Entries on basic geometric figures:

## BEGIN

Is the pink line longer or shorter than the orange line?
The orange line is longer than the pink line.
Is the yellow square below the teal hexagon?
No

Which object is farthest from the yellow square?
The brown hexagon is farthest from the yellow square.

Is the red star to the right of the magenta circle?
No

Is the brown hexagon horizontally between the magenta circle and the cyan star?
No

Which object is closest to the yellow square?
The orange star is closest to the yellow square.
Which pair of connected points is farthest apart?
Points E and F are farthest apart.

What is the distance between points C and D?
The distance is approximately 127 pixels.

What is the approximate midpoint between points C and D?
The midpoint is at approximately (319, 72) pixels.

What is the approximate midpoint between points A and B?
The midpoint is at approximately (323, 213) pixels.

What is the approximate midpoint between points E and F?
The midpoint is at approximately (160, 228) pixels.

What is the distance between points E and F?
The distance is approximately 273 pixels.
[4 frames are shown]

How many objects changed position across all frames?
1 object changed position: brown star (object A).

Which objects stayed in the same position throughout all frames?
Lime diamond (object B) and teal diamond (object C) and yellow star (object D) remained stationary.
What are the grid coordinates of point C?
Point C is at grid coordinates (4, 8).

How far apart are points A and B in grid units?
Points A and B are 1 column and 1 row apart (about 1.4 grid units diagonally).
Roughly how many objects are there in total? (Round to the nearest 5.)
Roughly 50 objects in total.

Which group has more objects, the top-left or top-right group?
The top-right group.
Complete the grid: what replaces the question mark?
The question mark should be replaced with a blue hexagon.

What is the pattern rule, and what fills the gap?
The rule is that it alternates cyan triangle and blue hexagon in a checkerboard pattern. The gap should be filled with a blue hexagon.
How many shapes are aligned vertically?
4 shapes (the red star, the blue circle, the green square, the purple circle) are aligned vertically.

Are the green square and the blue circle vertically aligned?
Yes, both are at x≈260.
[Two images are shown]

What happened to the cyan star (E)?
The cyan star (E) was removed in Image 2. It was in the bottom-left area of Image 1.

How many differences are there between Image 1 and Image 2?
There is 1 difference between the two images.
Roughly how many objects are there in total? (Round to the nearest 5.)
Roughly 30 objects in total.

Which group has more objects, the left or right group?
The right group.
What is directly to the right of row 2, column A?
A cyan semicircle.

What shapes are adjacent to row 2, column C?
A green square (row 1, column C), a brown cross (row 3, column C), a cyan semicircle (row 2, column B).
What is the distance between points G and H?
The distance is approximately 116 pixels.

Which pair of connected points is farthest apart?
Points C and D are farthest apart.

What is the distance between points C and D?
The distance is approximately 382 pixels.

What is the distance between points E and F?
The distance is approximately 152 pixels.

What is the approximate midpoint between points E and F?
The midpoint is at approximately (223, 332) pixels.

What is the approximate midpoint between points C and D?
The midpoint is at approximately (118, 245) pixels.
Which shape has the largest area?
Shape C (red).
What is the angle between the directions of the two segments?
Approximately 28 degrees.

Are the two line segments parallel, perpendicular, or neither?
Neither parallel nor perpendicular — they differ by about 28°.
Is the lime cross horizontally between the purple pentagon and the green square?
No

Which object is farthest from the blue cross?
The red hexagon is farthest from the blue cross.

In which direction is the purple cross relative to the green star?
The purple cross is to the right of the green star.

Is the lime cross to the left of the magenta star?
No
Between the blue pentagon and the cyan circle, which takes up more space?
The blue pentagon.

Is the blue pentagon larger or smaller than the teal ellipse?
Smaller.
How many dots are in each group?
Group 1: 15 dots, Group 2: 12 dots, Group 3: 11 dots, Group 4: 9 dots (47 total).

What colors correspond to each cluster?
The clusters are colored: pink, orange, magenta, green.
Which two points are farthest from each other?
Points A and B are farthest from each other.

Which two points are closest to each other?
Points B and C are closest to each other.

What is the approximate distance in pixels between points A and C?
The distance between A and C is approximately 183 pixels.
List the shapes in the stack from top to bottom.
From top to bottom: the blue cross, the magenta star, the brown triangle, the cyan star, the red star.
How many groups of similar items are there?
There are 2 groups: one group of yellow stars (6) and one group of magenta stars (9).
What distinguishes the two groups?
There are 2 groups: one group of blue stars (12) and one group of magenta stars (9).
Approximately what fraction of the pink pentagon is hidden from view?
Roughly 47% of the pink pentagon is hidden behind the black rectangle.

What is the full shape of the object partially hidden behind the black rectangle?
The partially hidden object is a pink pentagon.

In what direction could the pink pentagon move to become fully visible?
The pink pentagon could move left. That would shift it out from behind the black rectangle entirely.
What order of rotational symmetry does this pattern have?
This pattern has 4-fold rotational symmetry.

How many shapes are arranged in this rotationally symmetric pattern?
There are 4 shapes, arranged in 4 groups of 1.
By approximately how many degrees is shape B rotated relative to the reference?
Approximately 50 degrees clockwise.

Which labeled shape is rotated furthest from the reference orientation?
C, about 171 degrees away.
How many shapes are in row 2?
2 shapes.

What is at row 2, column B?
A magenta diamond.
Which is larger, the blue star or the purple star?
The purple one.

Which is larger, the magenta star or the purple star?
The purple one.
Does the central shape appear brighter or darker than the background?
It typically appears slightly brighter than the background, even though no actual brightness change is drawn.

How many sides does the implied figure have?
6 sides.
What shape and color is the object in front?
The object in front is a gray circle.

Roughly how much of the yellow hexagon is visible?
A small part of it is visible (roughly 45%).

## END

Task goal
Reproduce all the records precisely.

Exercise output
Is the pink line longer or shorter than the orange line?
The orange line is longer than the pink line.
Is the yellow square below the teal hexagon?
No

Which object is farthest from the yellow square?
The brown hexagon is farthest from the yellow square.

Is the red star to the right of the magenta circle?
No

Is the brown hexagon horizontally between the magenta circle and the cyan star?
No

Which object is closest to the yellow square?
The orange star is closest to the yellow square.
Which pair of connected points is farthest apart?
Points E and F are farthest apart.

What is the distance between points C and D?
The distance is approximately 127 pixels.

What is the approximate midpoint between points C and D?
The midpoint is at approximately (319, 72) pixels.

What is the approximate midpoint between points A and B?
The midpoint is at approximately (323, 213) pixels.

What is the approximate midpoint between points E and F?
The midpoint is at approximately (160, 228) pixels.

What is the distance between points E and F?
The distance is approximately 273 pixels.
[4 frames are shown]

How many objects changed position across all frames?
1 object changed position: brown star (object A).

Which objects stayed in the same position throughout all frames?
Lime diamond (object B) and teal diamond (object C) and yellow star (object D) remained stationary.
What are the grid coordinates of point C?
Point C is at grid coordinates (4, 8).

How far apart are points A and B in grid units?
Points A and B are 1 column and 1 row apart (about 1.4 grid units diagonally).
Roughly how many objects are there in total? (Round to the nearest 5.)
Roughly 50 objects in total.

Which group has more objects, the top-left or top-right group?
The top-right group.
Complete the grid: what replaces the question mark?
The question mark should be replaced with a blue hexagon.

What is the pattern rule, and what fills the gap?
The rule is that it alternates cyan triangle and blue hexagon in a checkerboard pattern. The gap should be filled with a blue hexagon.
How many shapes are aligned vertically?
4 shapes (the red star, the blue circle, the green square, the purple circle) are aligned vertically.

Are the green square and the blue circle vertically aligned?
Yes, both are at x≈260.
[Two images are shown]

What happened to the cyan star (E)?
The cyan star (E) was removed in Image 2. It was in the bottom-left area of Image 1.

How many differences are there between Image 1 and Image 2?
There is 1 difference between the two images.
Roughly how many objects are there in total? (Round to the nearest 5.)
Roughly 30 objects in total.

Which group has more objects, the left or right group?
The right group.
What is directly to the right of row 2, column A?
A cyan semicircle.

What shapes are adjacent to row 2, column C?
A green square (row 1, column C), a brown cross (row 3, column C), a cyan semicircle (row 2, column B).
What is the distance between points G and H?
The distance is approximately 116 pixels.

Which pair of connected points is farthest apart?
Points C and D are farthest apart.

What is the distance between points C and D?
The distance is approximately 382 pixels.

What is the distance between points E and F?
The distance is approximately 152 pixels.

What is the approximate midpoint between points E and F?
The midpoint is at approximately (223, 332) pixels.

What is the approximate midpoint between points C and D?
The midpoint is at approximately (118, 245) pixels.
Which shape has the largest area?
Shape C (red).
What is the angle between the directions of the two segments?
Approximately 28 degrees.

Are the two line segments parallel, perpendicular, or neither?
Neither parallel nor perpendicular — they differ by about 28°.
Is the lime cross horizontally between the purple pentagon and the green square?
No

Which object is farthest from the blue cross?
The red hexagon is farthest from the blue cross.

In which direction is the purple cross relative to the green star?
The purple cross is to the right of the green star.

Is the lime cross to the left of the magenta star?
No
Between the blue pentagon and the cyan circle, which takes up more space?
The blue pentagon.

Is the blue pentagon larger or smaller than the teal ellipse?
Smaller.
How many dots are in each group?
Group 1: 15 dots, Group 2: 12 dots, Group 3: 11 dots, Group 4: 9 dots (47 total).

What colors correspond to each cluster?
The clusters are colored: pink, orange, magenta, green.
Which two points are farthest from each other?
Points A and B are farthest from each other.

Which two points are closest to each other?
Points B and C are closest to each other.

What is the approximate distance in pixels between points A and C?
The distance between A and C is approximately 183 pixels.
List the shapes in the stack from top to bottom.
From top to bottom: the blue cross, the magenta star, the brown triangle, the cyan star, the red star.
How many groups of similar items are there?
There are 2 groups: one group of yellow stars (6) and one group of magenta stars (9).
What distinguishes the two groups?
There are 2 groups: one group of blue stars (12) and one group of magenta stars (9).
Approximately what fraction of the pink pentagon is hidden from view?
Roughly 47% of the pink pentagon is hidden behind the black rectangle.

What is the full shape of the object partially hidden behind the black rectangle?
The partially hidden object is a pink pentagon.

In what direction could the pink pentagon move to become fully visible?
The pink pentagon could move left. That would shift it out from behind the black rectangle entirely.
What order of rotational symmetry does this pattern have?
This pattern has 4-fold rotational symmetry.

How many shapes are arranged in this rotationally symmetric pattern?
There are 4 shapes, arranged in 4 groups of 1.
By approximately how many degrees is shape B rotated relative to the reference?
Approximately 50 degrees clockwise.

Which labeled shape is rotated furthest from the reference orientation?
C, about 171 degrees away.
How many shapes are in row 2?
2 shapes.

What is at row 2, column B?
A magenta diamond.
Which is larger, the blue star or the purple star?
The purple one.

Which is larger, the magenta star or the purple star?
The purple one.
Does the central shape appear brighter or darker than the background?
It typically appears slightly brighter than the background, even though no actual brightness change is drawn.

How many sides does the implied figure have?
6 sides.
What shape and color is the object in front?
The object in front is a gray circle.

Roughly how much of the yellow hexagon is visible?
A small part of it is visible (roughly 45%).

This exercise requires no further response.